- **Supplied data**:
========
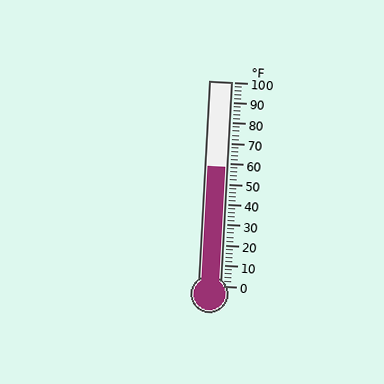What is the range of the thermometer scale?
The thermometer scale ranges from 0°F to 100°F.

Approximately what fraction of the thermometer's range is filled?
The thermometer is filled to approximately 60% of its range.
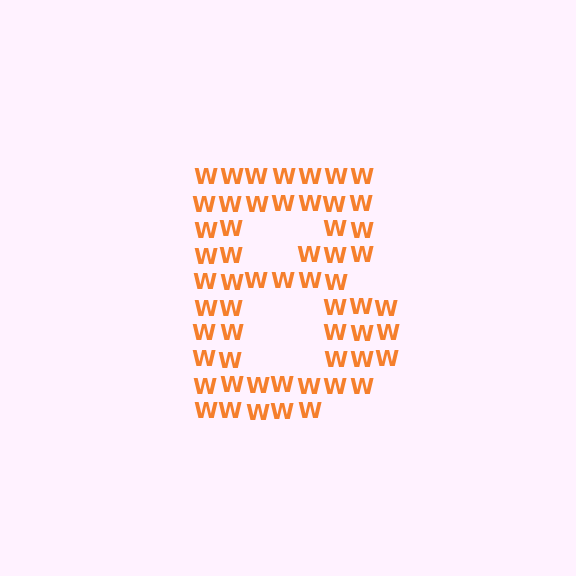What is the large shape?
The large shape is the letter B.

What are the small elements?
The small elements are letter W's.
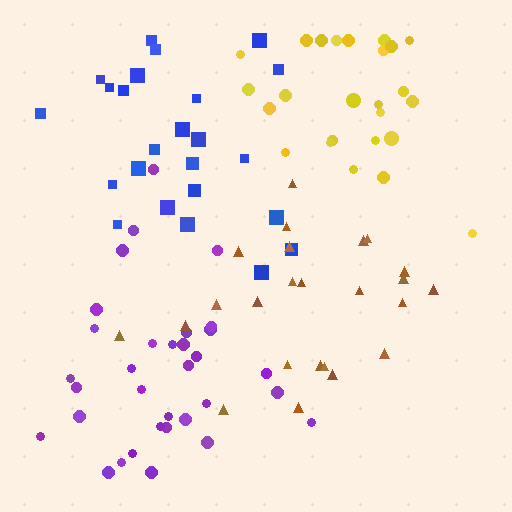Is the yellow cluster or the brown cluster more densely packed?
========
- **The exercise**:
Reproduce each record above by retyping it exactly; omit all images.

- **Answer**:
What is the range of the thermometer scale?
The thermometer scale ranges from 0°F to 100°F.

Approximately what fraction of the thermometer's range is filled?
The thermometer is filled to approximately 60% of its range.
What is the large shape?
The large shape is the letter B.

What are the small elements?
The small elements are letter W's.
Is the yellow cluster or the brown cluster more densely packed?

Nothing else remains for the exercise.